**GIVEN REQUEST**
Reproduce every entry exactly and leave its pictures out.

**STORED RECORDS**
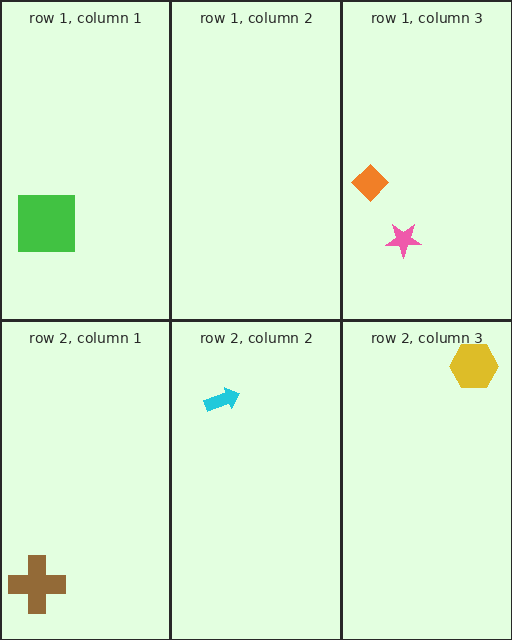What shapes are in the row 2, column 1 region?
The brown cross.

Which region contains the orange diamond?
The row 1, column 3 region.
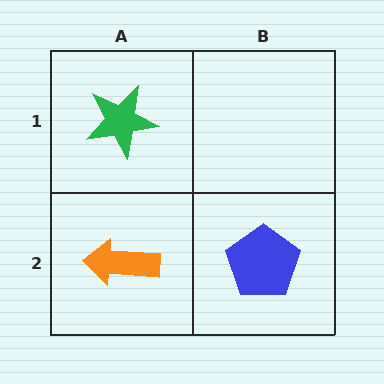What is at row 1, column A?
A green star.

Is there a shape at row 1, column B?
No, that cell is empty.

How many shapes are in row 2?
2 shapes.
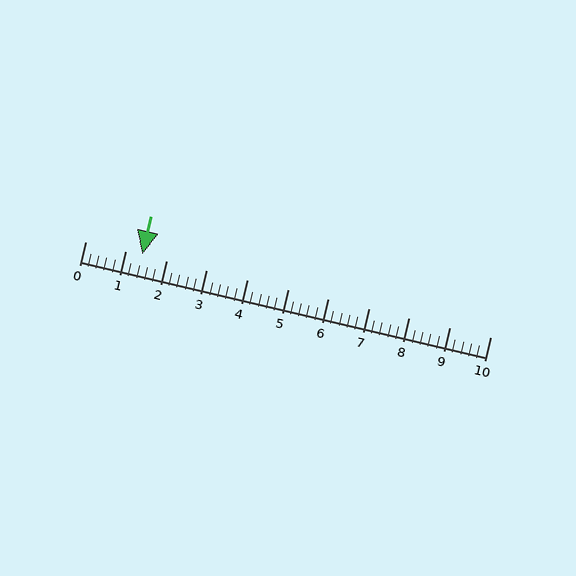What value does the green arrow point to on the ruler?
The green arrow points to approximately 1.4.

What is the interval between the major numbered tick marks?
The major tick marks are spaced 1 units apart.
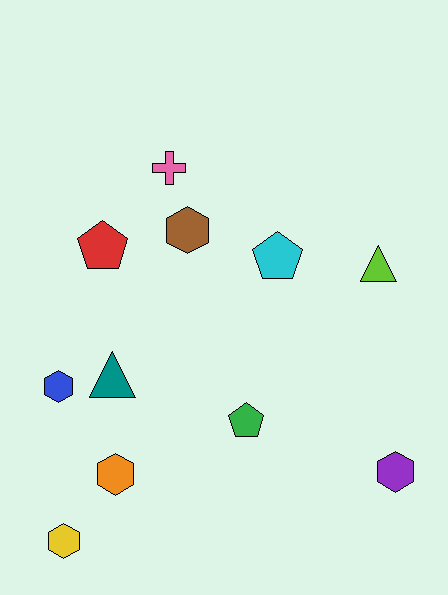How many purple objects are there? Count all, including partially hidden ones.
There is 1 purple object.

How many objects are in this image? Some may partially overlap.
There are 11 objects.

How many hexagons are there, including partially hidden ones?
There are 5 hexagons.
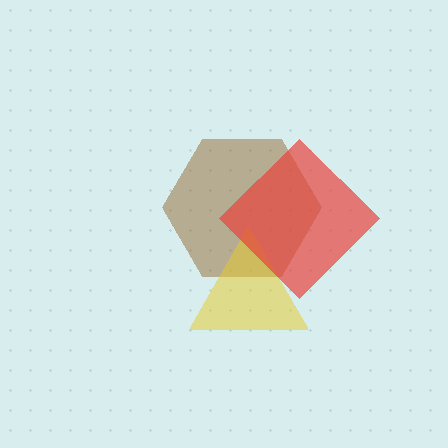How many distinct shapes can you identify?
There are 3 distinct shapes: a brown hexagon, a yellow triangle, a red diamond.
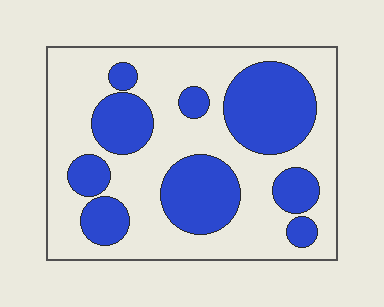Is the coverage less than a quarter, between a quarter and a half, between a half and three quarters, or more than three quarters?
Between a quarter and a half.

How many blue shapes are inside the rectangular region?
9.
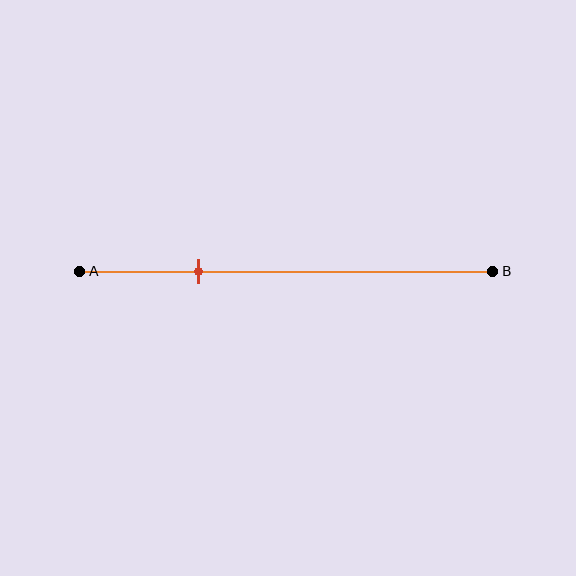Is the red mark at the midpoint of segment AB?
No, the mark is at about 30% from A, not at the 50% midpoint.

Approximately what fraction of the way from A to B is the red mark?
The red mark is approximately 30% of the way from A to B.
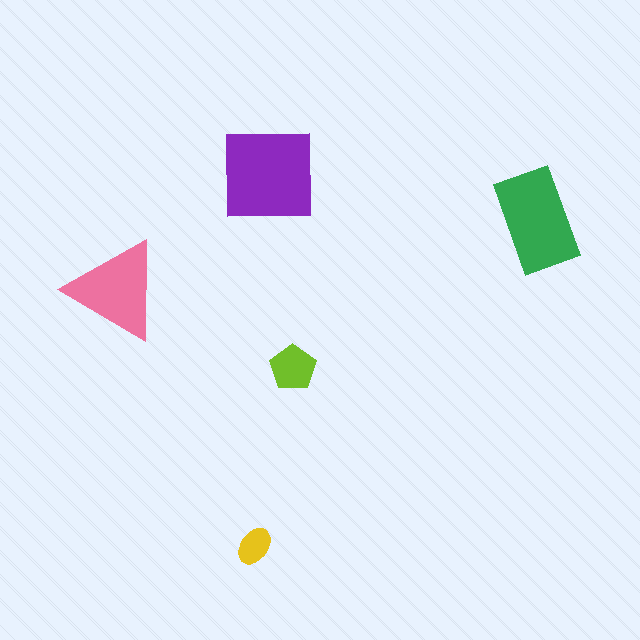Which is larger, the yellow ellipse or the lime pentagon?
The lime pentagon.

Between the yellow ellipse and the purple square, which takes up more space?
The purple square.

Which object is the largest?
The purple square.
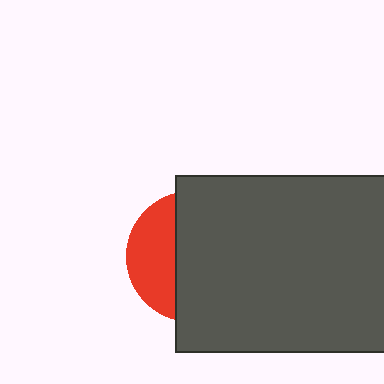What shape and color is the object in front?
The object in front is a dark gray rectangle.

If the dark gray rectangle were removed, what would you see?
You would see the complete red circle.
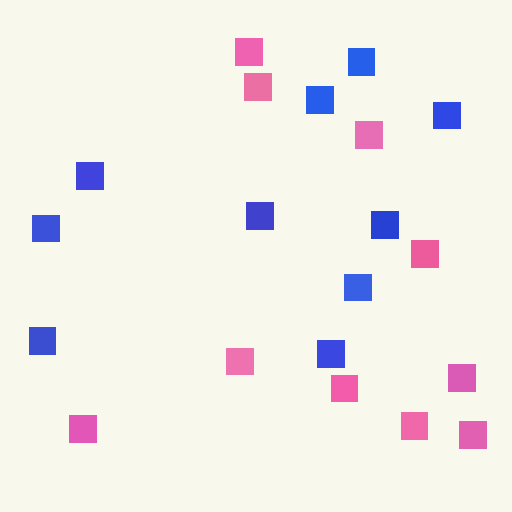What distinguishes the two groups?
There are 2 groups: one group of blue squares (10) and one group of pink squares (10).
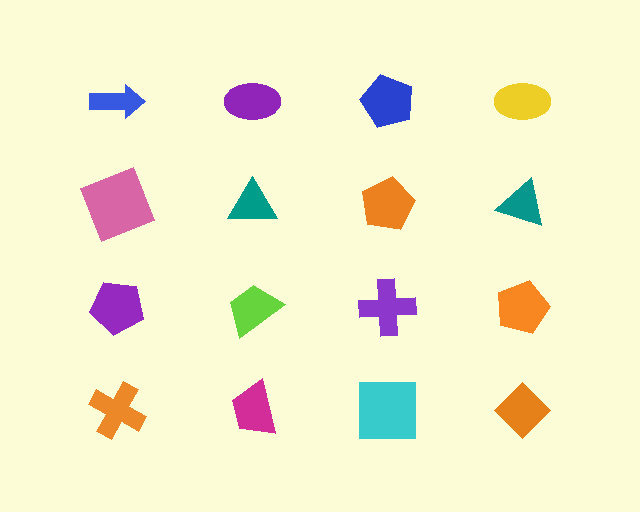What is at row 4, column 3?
A cyan square.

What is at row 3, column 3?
A purple cross.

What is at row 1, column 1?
A blue arrow.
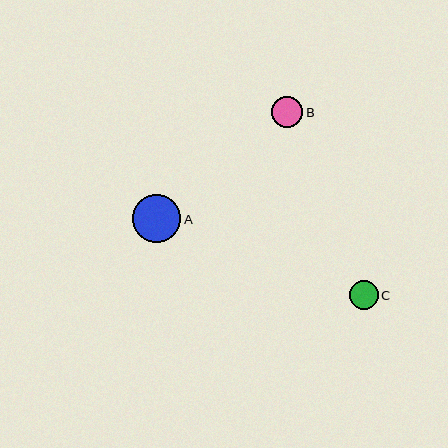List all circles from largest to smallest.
From largest to smallest: A, B, C.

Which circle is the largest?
Circle A is the largest with a size of approximately 48 pixels.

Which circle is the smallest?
Circle C is the smallest with a size of approximately 29 pixels.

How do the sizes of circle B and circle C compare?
Circle B and circle C are approximately the same size.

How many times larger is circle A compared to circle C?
Circle A is approximately 1.7 times the size of circle C.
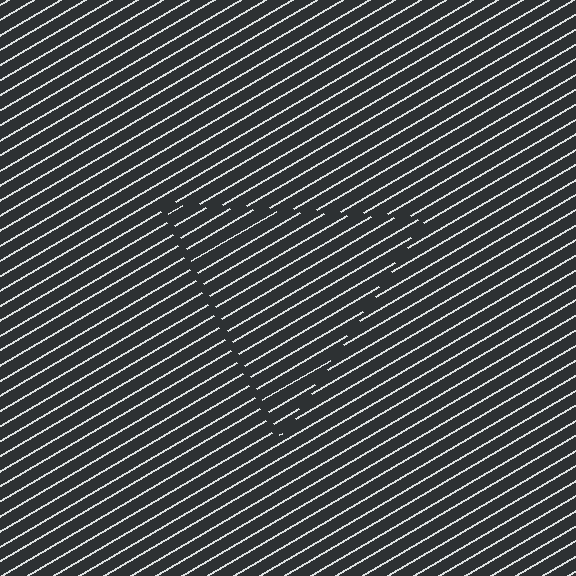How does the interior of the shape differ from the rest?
The interior of the shape contains the same grating, shifted by half a period — the contour is defined by the phase discontinuity where line-ends from the inner and outer gratings abut.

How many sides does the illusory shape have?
3 sides — the line-ends trace a triangle.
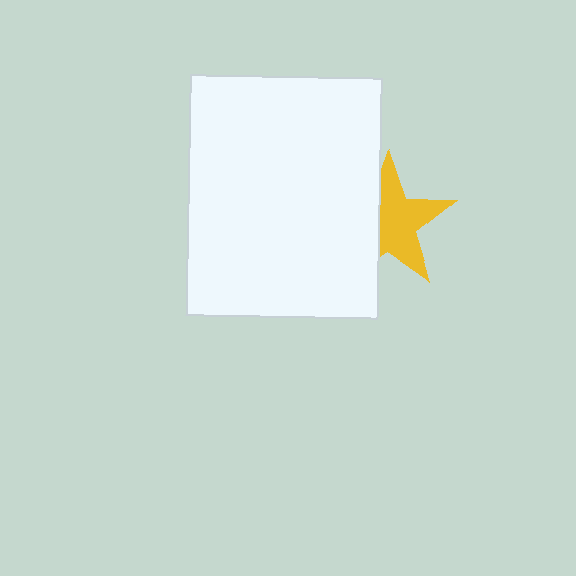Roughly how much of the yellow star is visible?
About half of it is visible (roughly 60%).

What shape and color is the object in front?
The object in front is a white rectangle.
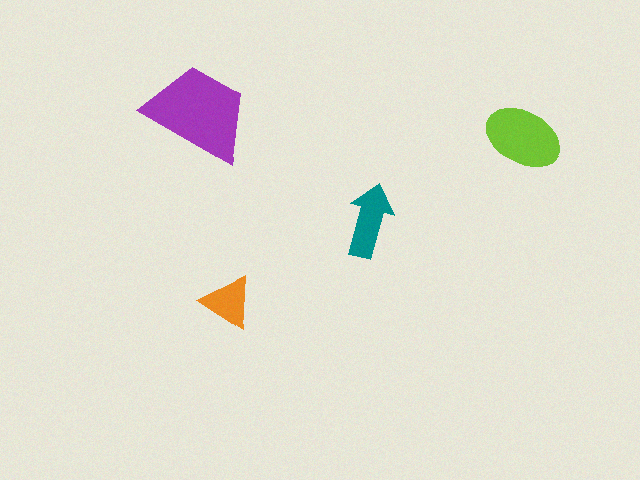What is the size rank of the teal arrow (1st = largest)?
3rd.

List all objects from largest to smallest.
The purple trapezoid, the lime ellipse, the teal arrow, the orange triangle.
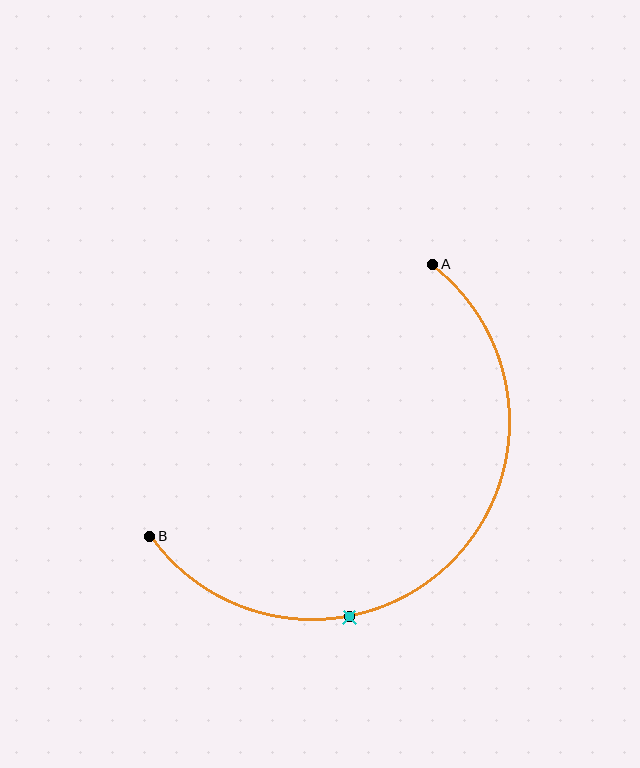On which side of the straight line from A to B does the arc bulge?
The arc bulges below and to the right of the straight line connecting A and B.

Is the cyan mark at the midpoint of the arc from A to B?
No. The cyan mark lies on the arc but is closer to endpoint B. The arc midpoint would be at the point on the curve equidistant along the arc from both A and B.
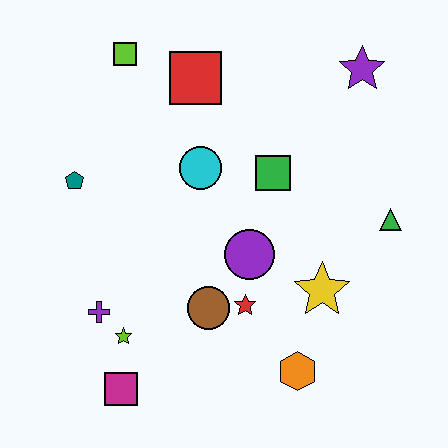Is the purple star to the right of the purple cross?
Yes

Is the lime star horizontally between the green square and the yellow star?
No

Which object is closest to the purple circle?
The red star is closest to the purple circle.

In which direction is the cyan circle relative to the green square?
The cyan circle is to the left of the green square.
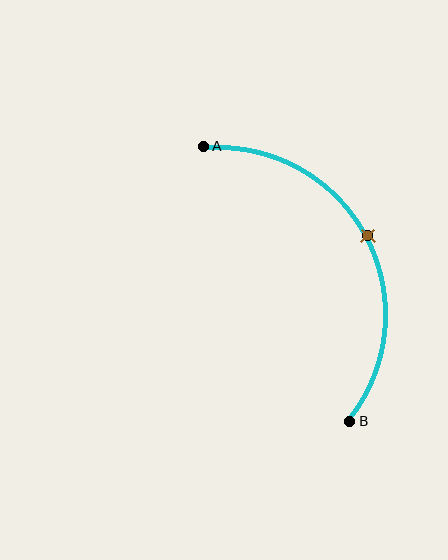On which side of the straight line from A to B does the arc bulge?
The arc bulges to the right of the straight line connecting A and B.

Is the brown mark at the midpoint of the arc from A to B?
Yes. The brown mark lies on the arc at equal arc-length from both A and B — it is the arc midpoint.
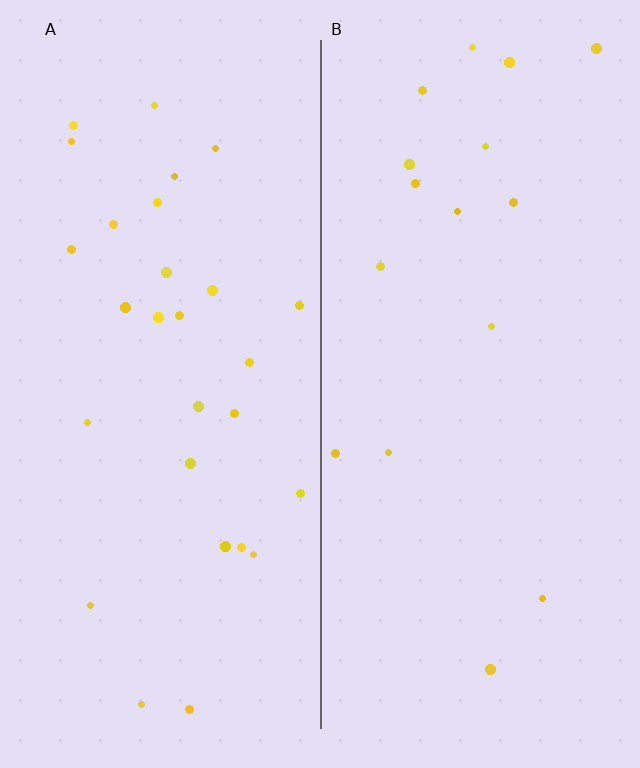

**RESULT OF THIS TASK**
What shapes are in the row 2, column 1 region?
The brown cross.

Which region contains the orange diamond?
The row 1, column 3 region.
What is at row 1, column A?
A green star.

Is there a shape at row 1, column B?
No, that cell is empty.

How many shapes are in row 2?
2 shapes.
What value does the green arrow point to on the ruler?
The green arrow points to approximately 1.4.

What is the interval between the major numbered tick marks?
The major tick marks are spaced 1 units apart.
How many purple objects are there? Count all, including partially hidden ones.
There is 1 purple object.

How many objects are in this image? Some may partially overlap.
There are 11 objects.

How many hexagons are there, including partially hidden ones?
There are 5 hexagons.
How many distinct shapes can you identify?
There are 3 distinct shapes: a brown hexagon, a yellow triangle, a red diamond.
Is the coverage less than a quarter, between a quarter and a half, between a half and three quarters, or more than three quarters?
Between a quarter and a half.

How many blue shapes are inside the rectangular region?
9.
Is the red mark at the midpoint of segment AB?
No, the mark is at about 30% from A, not at the 50% midpoint.

Approximately what fraction of the way from A to B is the red mark?
The red mark is approximately 30% of the way from A to B.
Which is larger, the yellow ellipse or the lime pentagon?
The lime pentagon.

Between the yellow ellipse and the purple square, which takes up more space?
The purple square.

Which object is the largest?
The purple square.
What shape and color is the object in front?
The object in front is a dark gray rectangle.

If the dark gray rectangle were removed, what would you see?
You would see the complete red circle.
What distinguishes the two groups?
There are 2 groups: one group of blue squares (10) and one group of pink squares (10).
What is at row 4, column 3?
A cyan square.

What is at row 3, column 3?
A purple cross.

What is at row 1, column 1?
A blue arrow.
List all circles from largest to smallest.
From largest to smallest: A, B, C.

Which circle is the largest?
Circle A is the largest with a size of approximately 48 pixels.

Which circle is the smallest?
Circle C is the smallest with a size of approximately 29 pixels.

How do the sizes of circle B and circle C compare?
Circle B and circle C are approximately the same size.

How many times larger is circle A compared to circle C?
Circle A is approximately 1.7 times the size of circle C.
How does the interior of the shape differ from the rest?
The interior of the shape contains the same grating, shifted by half a period — the contour is defined by the phase discontinuity where line-ends from the inner and outer gratings abut.

How many sides does the illusory shape have?
3 sides — the line-ends trace a triangle.
Roughly how much of the yellow star is visible?
About half of it is visible (roughly 60%).

What shape and color is the object in front?
The object in front is a white rectangle.
What is the size rank of the teal arrow (1st = largest)?
3rd.

List all objects from largest to smallest.
The purple trapezoid, the lime ellipse, the teal arrow, the orange triangle.
On which side of the straight line from A to B does the arc bulge?
The arc bulges below and to the right of the straight line connecting A and B.

Is the cyan mark at the midpoint of the arc from A to B?
No. The cyan mark lies on the arc but is closer to endpoint B. The arc midpoint would be at the point on the curve equidistant along the arc from both A and B.
Is the purple star to the right of the purple cross?
Yes

Is the lime star horizontally between the green square and the yellow star?
No

Which object is closest to the purple circle?
The red star is closest to the purple circle.

In which direction is the cyan circle relative to the green square?
The cyan circle is to the left of the green square.
On which side of the straight line from A to B does the arc bulge?
The arc bulges to the right of the straight line connecting A and B.

Is the brown mark at the midpoint of the arc from A to B?
Yes. The brown mark lies on the arc at equal arc-length from both A and B — it is the arc midpoint.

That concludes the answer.